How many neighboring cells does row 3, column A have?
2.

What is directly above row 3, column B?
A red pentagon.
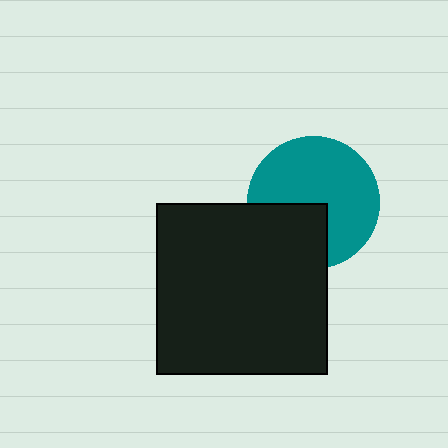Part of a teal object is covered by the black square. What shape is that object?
It is a circle.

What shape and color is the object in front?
The object in front is a black square.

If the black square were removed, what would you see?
You would see the complete teal circle.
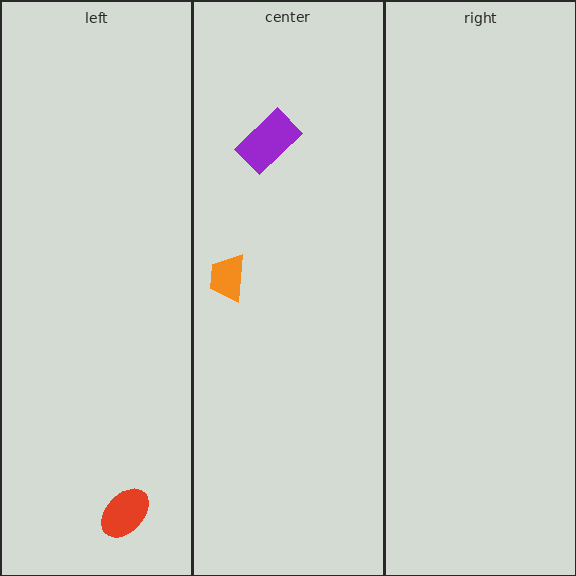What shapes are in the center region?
The orange trapezoid, the purple rectangle.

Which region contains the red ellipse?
The left region.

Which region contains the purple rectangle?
The center region.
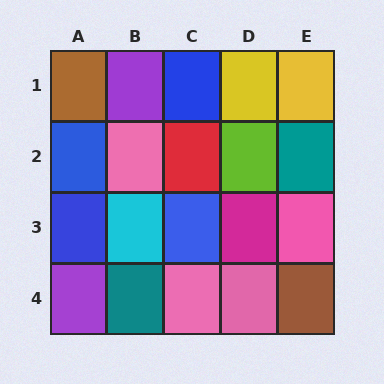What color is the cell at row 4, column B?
Teal.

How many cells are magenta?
1 cell is magenta.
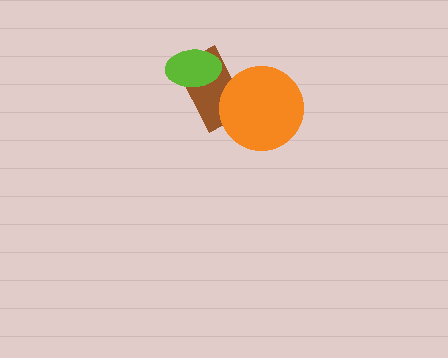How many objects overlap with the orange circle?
1 object overlaps with the orange circle.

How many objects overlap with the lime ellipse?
1 object overlaps with the lime ellipse.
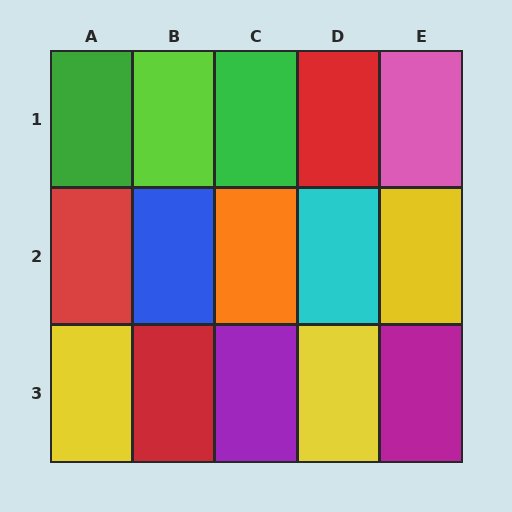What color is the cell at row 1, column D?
Red.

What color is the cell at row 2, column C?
Orange.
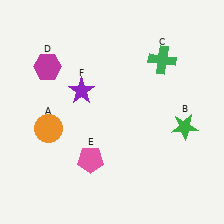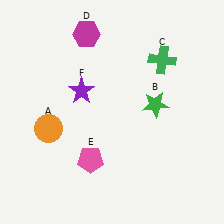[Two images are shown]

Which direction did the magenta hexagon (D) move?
The magenta hexagon (D) moved up and to the right.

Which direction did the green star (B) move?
The green star (B) moved up and to the left.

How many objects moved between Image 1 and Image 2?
2 objects moved between the two images.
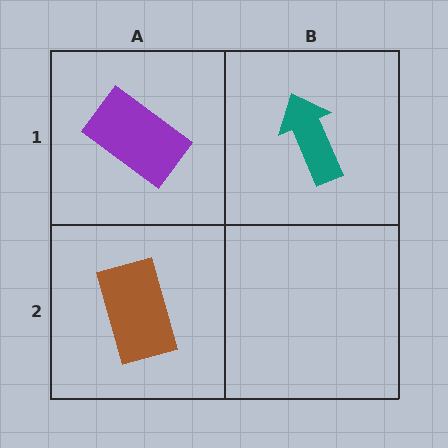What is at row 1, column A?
A purple rectangle.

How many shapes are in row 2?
1 shape.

### AIM OF THE TASK
Everything from the line containing "[Two images are shown]" to the final line of the listing above, both ends included, should be transcribed word for word, except for the pictures.

### EXPECTED ANSWER
[Two images are shown]

Which direction did the magenta hexagon (D) move?
The magenta hexagon (D) moved up and to the right.

Which direction did the green star (B) move?
The green star (B) moved up and to the left.

How many objects moved between Image 1 and Image 2?
2 objects moved between the two images.
What is at row 1, column A?
A purple rectangle.

How many shapes are in row 2?
1 shape.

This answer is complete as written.